* Problem
Each entry below is to be given again word for word, with no pictures.

======== Data for this exercise ========

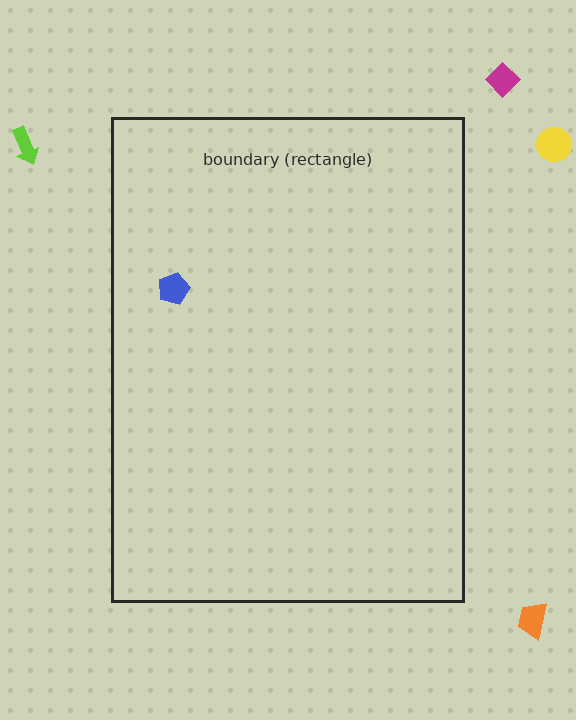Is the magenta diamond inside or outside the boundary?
Outside.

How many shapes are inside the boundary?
1 inside, 4 outside.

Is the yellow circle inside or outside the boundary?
Outside.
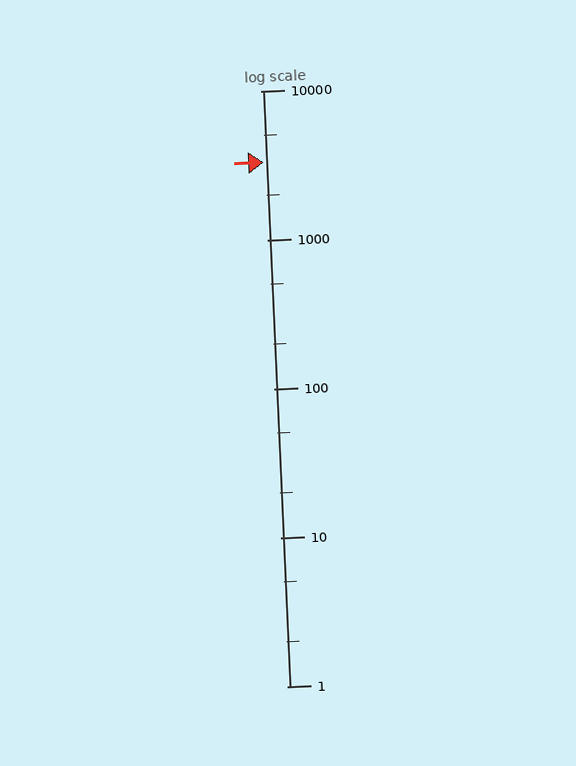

========

* Solved problem
Is the magenta diamond inside or outside the boundary?
Outside.

How many shapes are inside the boundary?
1 inside, 4 outside.

Is the yellow circle inside or outside the boundary?
Outside.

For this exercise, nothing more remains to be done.